EXERCISE: Reproduce the records below in full and without edits, omitting images.

⁂

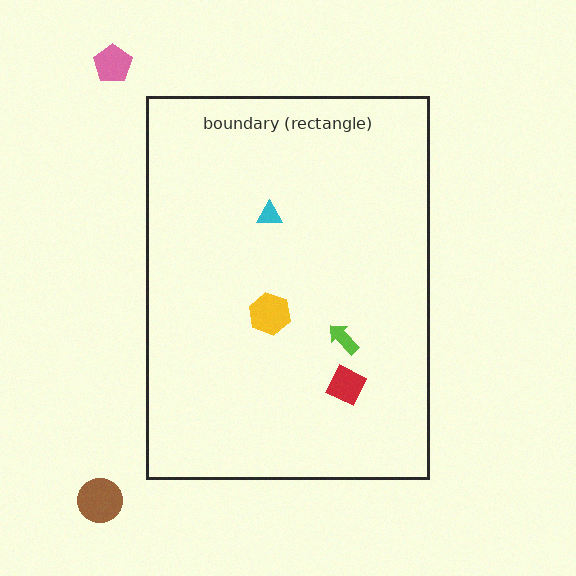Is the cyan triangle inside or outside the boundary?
Inside.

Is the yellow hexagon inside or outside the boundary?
Inside.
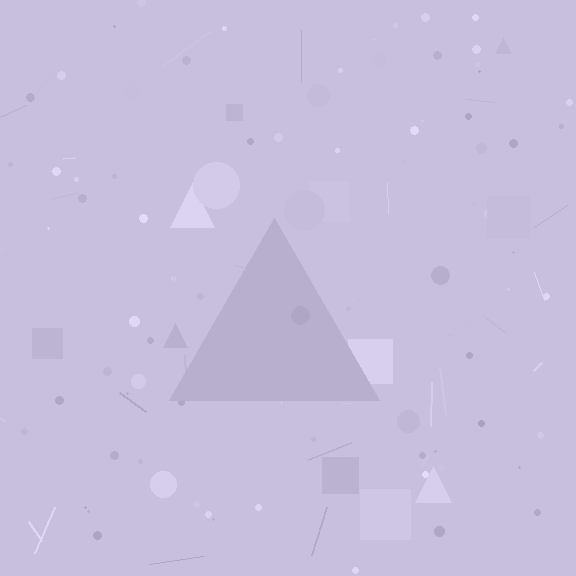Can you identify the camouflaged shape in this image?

⁂

THE SOLUTION:
Is the cyan triangle inside or outside the boundary?
Inside.

Is the yellow hexagon inside or outside the boundary?
Inside.
Can you identify the camouflaged shape in this image?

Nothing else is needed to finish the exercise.